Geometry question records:
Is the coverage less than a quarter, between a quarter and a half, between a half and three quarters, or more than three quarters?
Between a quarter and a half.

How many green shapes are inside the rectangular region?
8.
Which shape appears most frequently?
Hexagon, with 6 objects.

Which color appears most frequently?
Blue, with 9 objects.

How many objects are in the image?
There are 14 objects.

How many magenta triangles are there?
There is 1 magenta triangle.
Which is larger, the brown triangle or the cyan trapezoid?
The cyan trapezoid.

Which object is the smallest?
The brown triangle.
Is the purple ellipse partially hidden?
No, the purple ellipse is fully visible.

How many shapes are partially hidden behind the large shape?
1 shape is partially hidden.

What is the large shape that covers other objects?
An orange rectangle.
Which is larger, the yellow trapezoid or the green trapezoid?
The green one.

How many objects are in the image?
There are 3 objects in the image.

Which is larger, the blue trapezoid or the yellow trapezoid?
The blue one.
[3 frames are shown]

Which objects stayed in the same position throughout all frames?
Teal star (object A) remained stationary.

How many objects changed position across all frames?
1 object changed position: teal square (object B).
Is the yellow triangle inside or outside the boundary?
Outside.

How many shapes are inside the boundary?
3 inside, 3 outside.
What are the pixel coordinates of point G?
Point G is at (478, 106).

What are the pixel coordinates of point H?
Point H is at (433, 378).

...

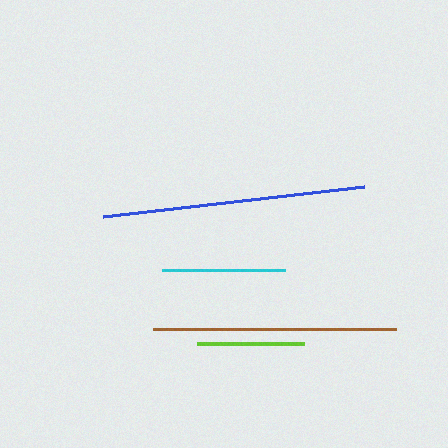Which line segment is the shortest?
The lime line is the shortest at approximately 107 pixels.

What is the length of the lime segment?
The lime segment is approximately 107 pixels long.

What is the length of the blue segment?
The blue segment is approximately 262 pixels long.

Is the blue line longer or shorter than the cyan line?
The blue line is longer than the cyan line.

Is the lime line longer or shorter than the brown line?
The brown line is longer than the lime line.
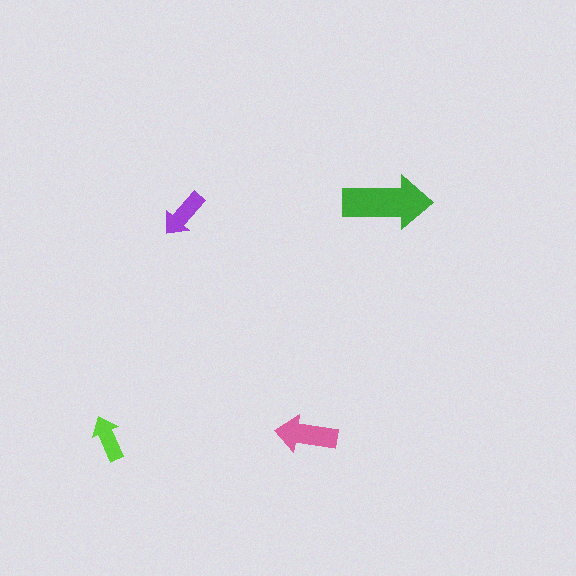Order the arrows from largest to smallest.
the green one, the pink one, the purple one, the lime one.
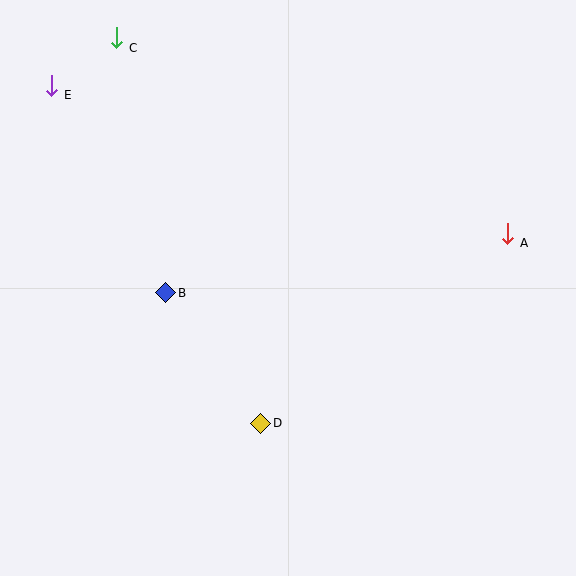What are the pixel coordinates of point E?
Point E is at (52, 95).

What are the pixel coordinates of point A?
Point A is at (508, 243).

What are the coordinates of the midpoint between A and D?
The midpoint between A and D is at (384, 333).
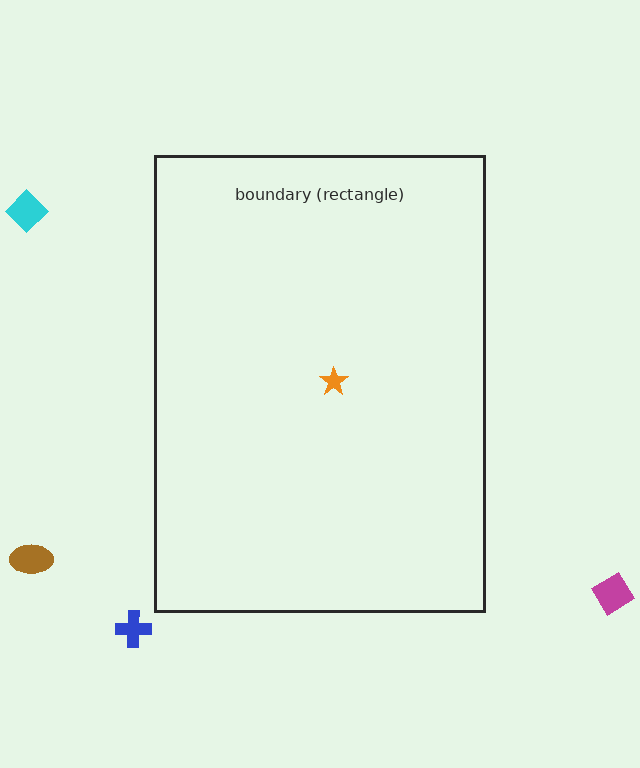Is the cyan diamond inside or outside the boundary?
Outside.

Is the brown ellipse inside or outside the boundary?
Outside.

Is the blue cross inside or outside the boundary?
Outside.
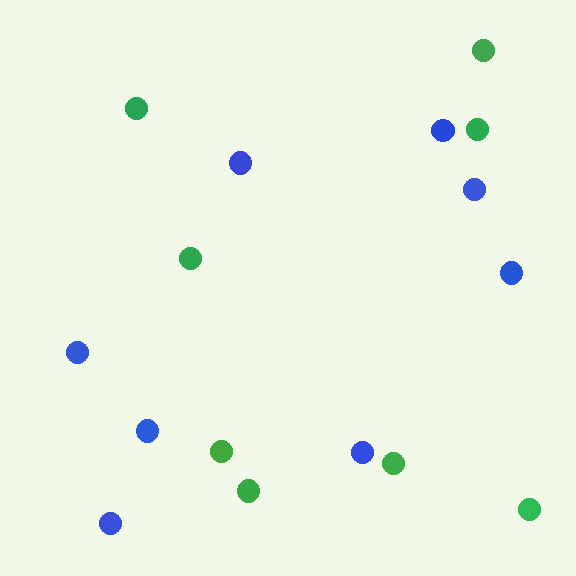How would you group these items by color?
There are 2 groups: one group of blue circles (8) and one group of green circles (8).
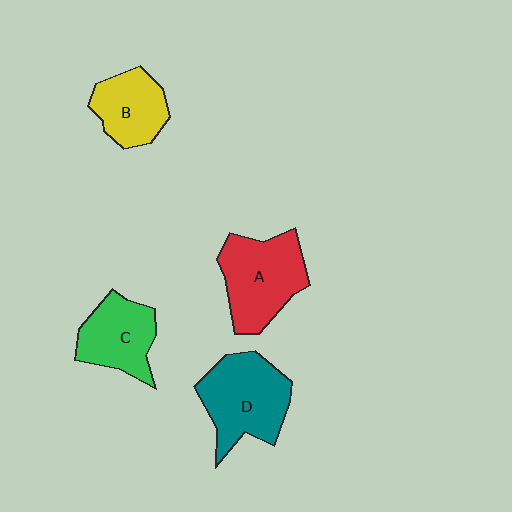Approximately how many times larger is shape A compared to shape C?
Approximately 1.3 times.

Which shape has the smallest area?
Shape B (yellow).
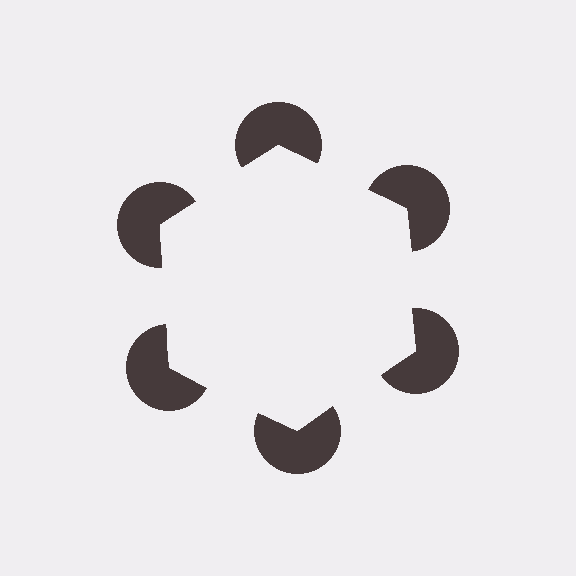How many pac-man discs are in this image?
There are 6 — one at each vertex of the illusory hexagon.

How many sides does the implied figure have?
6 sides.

Given exercise → Write out again only the lines from the line containing "Is the coverage" through the line containing "[3 frames are shown]", both included, exactly as they are.

Solved problem →
Is the coverage less than a quarter, between a quarter and a half, between a half and three quarters, or more than three quarters?
Between a quarter and a half.

How many green shapes are inside the rectangular region?
8.
Which shape appears most frequently?
Hexagon, with 6 objects.

Which color appears most frequently?
Blue, with 9 objects.

How many objects are in the image?
There are 14 objects.

How many magenta triangles are there?
There is 1 magenta triangle.
Which is larger, the brown triangle or the cyan trapezoid?
The cyan trapezoid.

Which object is the smallest?
The brown triangle.
Is the purple ellipse partially hidden?
No, the purple ellipse is fully visible.

How many shapes are partially hidden behind the large shape?
1 shape is partially hidden.

What is the large shape that covers other objects?
An orange rectangle.
Which is larger, the yellow trapezoid or the green trapezoid?
The green one.

How many objects are in the image?
There are 3 objects in the image.

Which is larger, the blue trapezoid or the yellow trapezoid?
The blue one.
[3 frames are shown]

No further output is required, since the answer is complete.